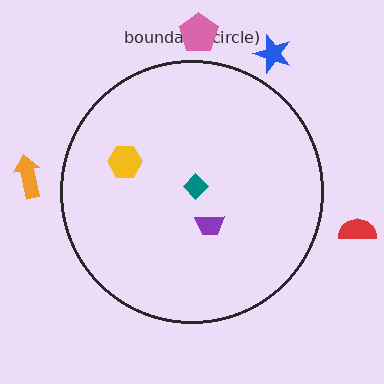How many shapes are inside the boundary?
3 inside, 4 outside.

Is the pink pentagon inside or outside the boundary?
Outside.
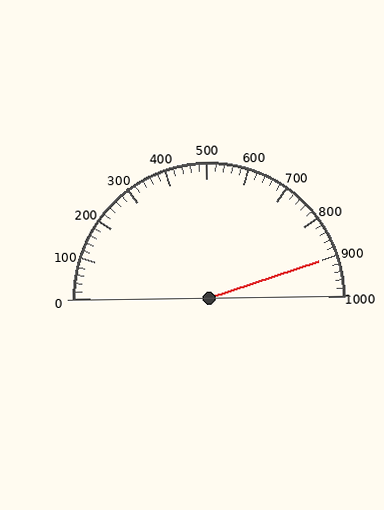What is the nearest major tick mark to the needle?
The nearest major tick mark is 900.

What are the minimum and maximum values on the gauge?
The gauge ranges from 0 to 1000.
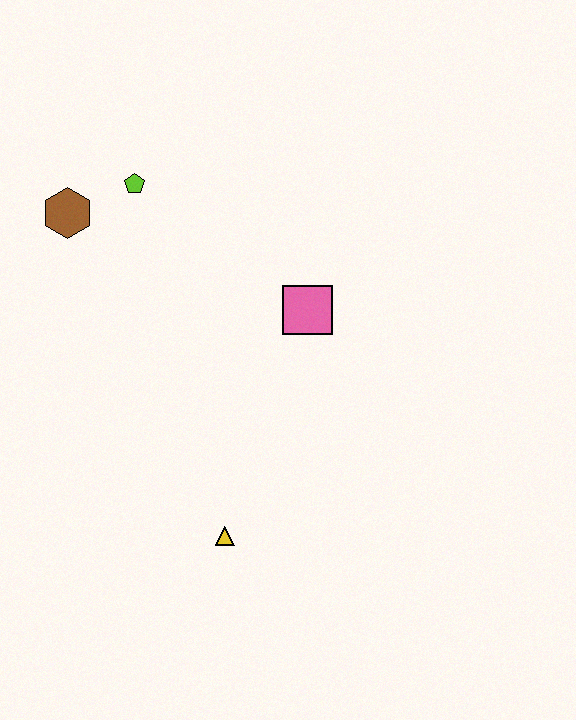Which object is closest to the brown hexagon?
The lime pentagon is closest to the brown hexagon.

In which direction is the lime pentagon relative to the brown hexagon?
The lime pentagon is to the right of the brown hexagon.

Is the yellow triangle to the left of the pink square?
Yes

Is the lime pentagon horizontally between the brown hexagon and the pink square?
Yes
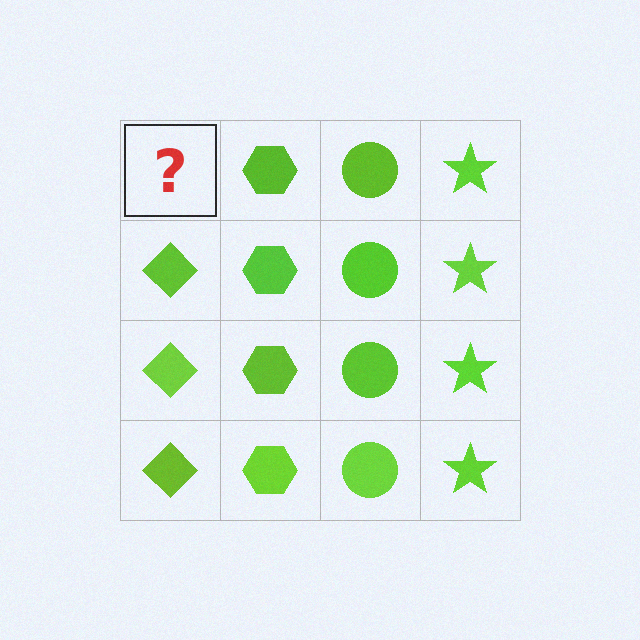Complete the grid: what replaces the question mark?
The question mark should be replaced with a lime diamond.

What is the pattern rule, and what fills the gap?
The rule is that each column has a consistent shape. The gap should be filled with a lime diamond.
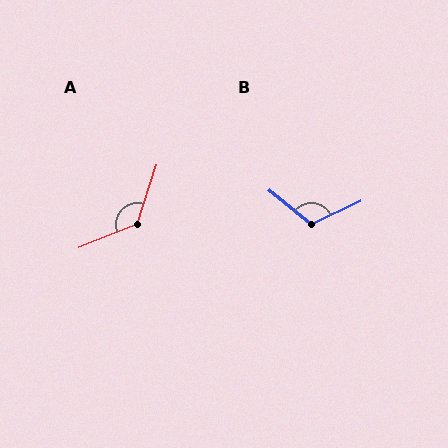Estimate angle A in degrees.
Approximately 130 degrees.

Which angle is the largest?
A, at approximately 130 degrees.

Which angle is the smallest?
B, at approximately 116 degrees.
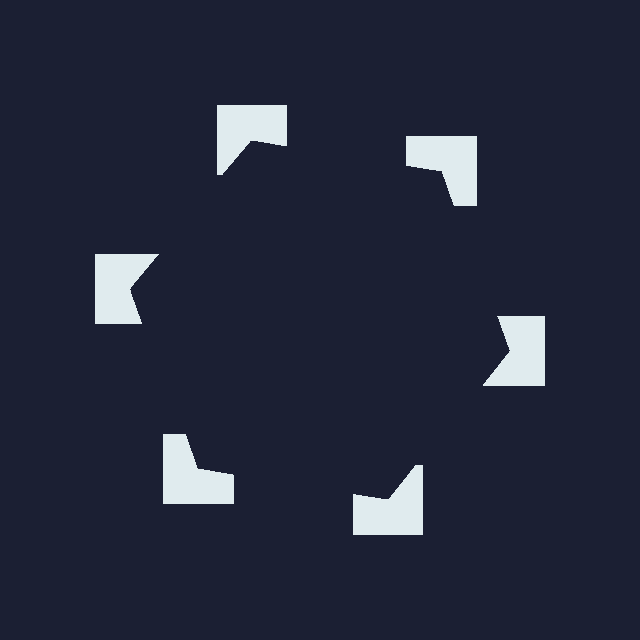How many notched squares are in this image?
There are 6 — one at each vertex of the illusory hexagon.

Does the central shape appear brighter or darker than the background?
It typically appears slightly darker than the background, even though no actual brightness change is drawn.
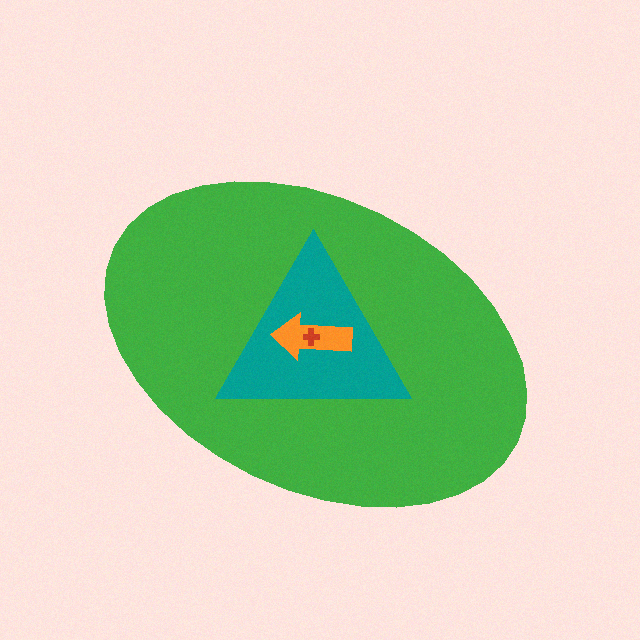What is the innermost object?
The red cross.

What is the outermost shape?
The green ellipse.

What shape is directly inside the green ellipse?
The teal triangle.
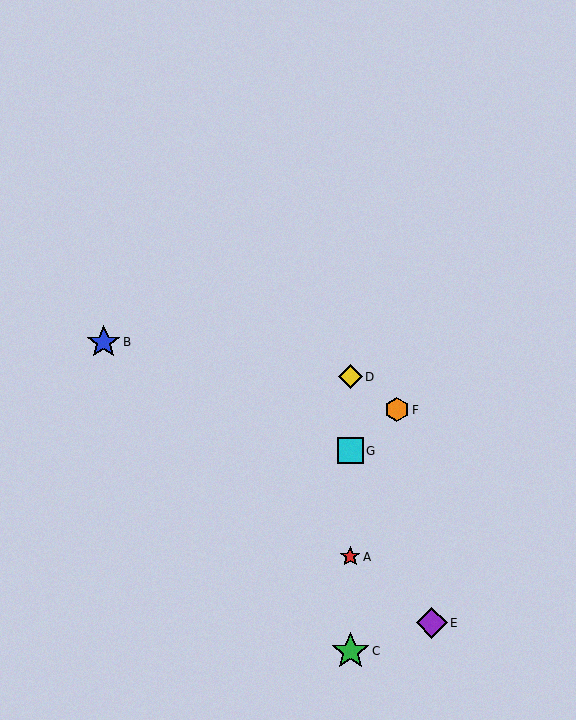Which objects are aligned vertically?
Objects A, C, D, G are aligned vertically.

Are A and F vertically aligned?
No, A is at x≈350 and F is at x≈397.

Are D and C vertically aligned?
Yes, both are at x≈350.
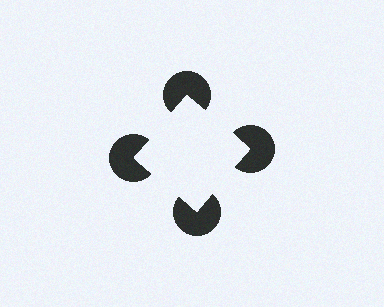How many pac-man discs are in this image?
There are 4 — one at each vertex of the illusory square.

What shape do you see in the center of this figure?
An illusory square — its edges are inferred from the aligned wedge cuts in the pac-man discs, not physically drawn.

======

WHAT IS ASKED:
Reproduce all of the data exactly, omitting each picture it holds.

REPLY TO THE EXERCISE:
How many shapes are inside the boundary?
3 inside, 4 outside.

Is the pink pentagon inside or outside the boundary?
Outside.
What is the nearest major tick mark to the needle?
The nearest major tick mark is 900.

What are the minimum and maximum values on the gauge?
The gauge ranges from 0 to 1000.
Which object is closest to the brown hexagon?
The lime pentagon is closest to the brown hexagon.

In which direction is the lime pentagon relative to the brown hexagon?
The lime pentagon is to the right of the brown hexagon.

Is the yellow triangle to the left of the pink square?
Yes

Is the lime pentagon horizontally between the brown hexagon and the pink square?
Yes
Complete the grid: what replaces the question mark?
The question mark should be replaced with a lime diamond.

What is the pattern rule, and what fills the gap?
The rule is that each column has a consistent shape. The gap should be filled with a lime diamond.
Estimate angle A in degrees.
Approximately 130 degrees.

Which angle is the largest?
A, at approximately 130 degrees.

Which angle is the smallest?
B, at approximately 116 degrees.
How many notched squares are in this image?
There are 6 — one at each vertex of the illusory hexagon.

Does the central shape appear brighter or darker than the background?
It typically appears slightly darker than the background, even though no actual brightness change is drawn.
What is the innermost object?
The red cross.

What is the outermost shape?
The green ellipse.

What shape is directly inside the green ellipse?
The teal triangle.
Which objects are aligned vertically?
Objects A, C, D, G are aligned vertically.

Are A and F vertically aligned?
No, A is at x≈350 and F is at x≈397.

Are D and C vertically aligned?
Yes, both are at x≈350.
How many pac-man discs are in this image?
There are 4 — one at each vertex of the illusory square.

What shape do you see in the center of this figure?
An illusory square — its edges are inferred from the aligned wedge cuts in the pac-man discs, not physically drawn.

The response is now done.